OBJECTIVE: Each line from the line holding "Is the red diamond inside the teal trapezoid?" through the last line should be written out exactly, with nothing else and no images.

RECORDS TO USE:
---*---
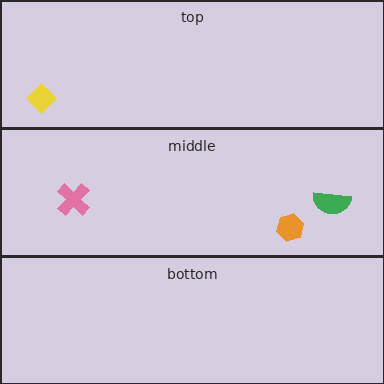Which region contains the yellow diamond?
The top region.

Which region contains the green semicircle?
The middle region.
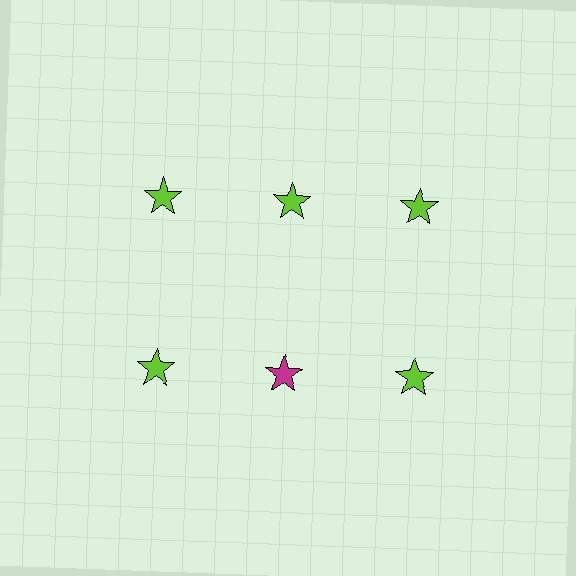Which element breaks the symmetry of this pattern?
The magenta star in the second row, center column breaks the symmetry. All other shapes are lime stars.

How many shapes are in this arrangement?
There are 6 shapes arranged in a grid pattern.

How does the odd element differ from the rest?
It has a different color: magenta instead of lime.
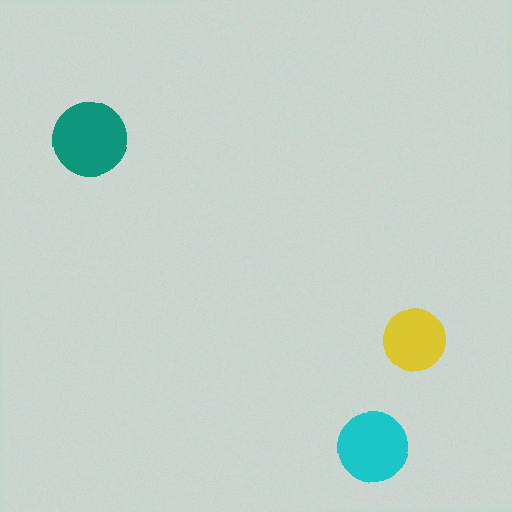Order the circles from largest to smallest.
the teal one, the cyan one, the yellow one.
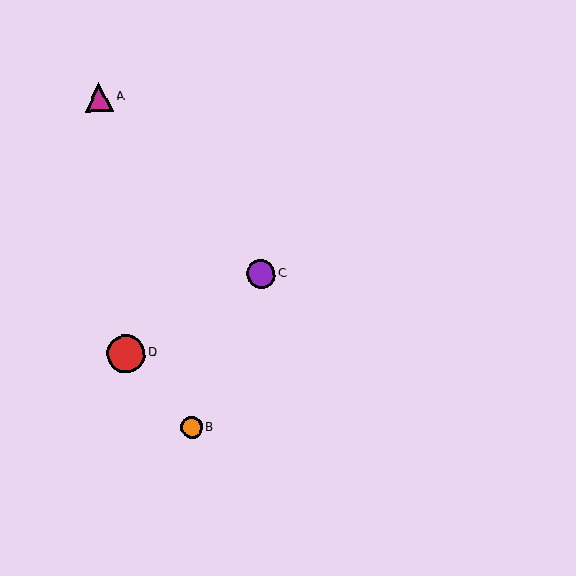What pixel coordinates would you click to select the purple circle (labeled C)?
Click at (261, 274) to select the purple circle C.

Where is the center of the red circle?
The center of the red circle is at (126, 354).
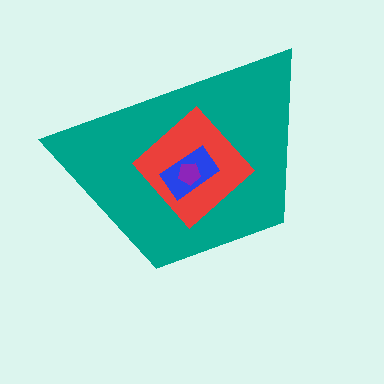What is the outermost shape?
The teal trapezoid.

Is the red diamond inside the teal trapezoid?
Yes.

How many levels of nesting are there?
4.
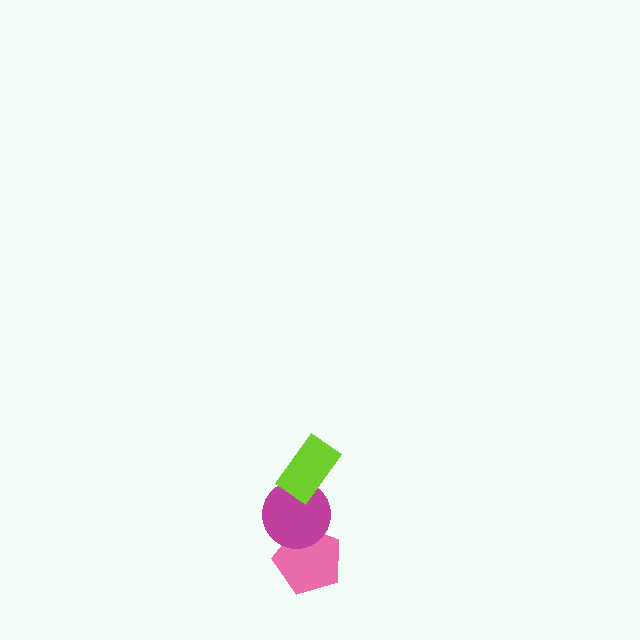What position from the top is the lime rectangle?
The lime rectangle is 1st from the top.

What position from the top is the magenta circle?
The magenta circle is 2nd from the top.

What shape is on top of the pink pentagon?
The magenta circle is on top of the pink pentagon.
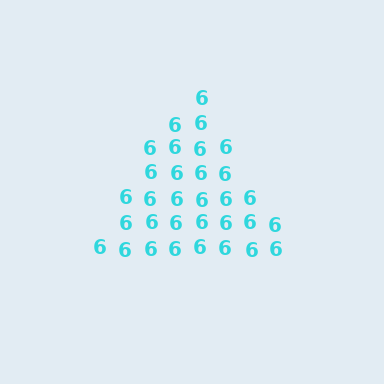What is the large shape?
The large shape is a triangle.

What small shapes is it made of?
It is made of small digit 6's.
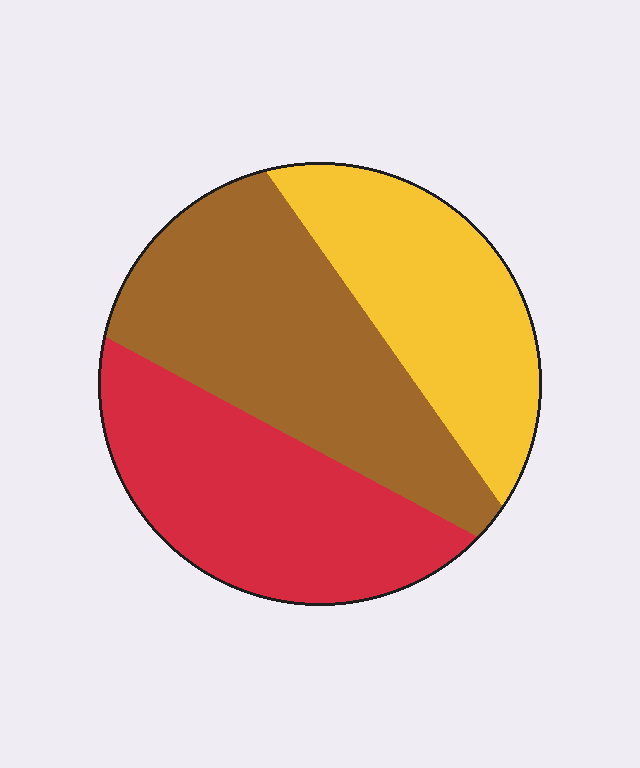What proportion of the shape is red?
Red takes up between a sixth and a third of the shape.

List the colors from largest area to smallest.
---*---
RESPONSE BELOW:
Is the red diamond inside the teal trapezoid?
Yes.

How many levels of nesting are there?
4.
What position from the top is the lime rectangle?
The lime rectangle is 1st from the top.

What position from the top is the magenta circle?
The magenta circle is 2nd from the top.

What shape is on top of the pink pentagon?
The magenta circle is on top of the pink pentagon.
What is the large shape?
The large shape is a triangle.

What small shapes is it made of?
It is made of small digit 6's.
What proportion of the shape is red?
Red takes up between a sixth and a third of the shape.

List the colors from largest area to smallest.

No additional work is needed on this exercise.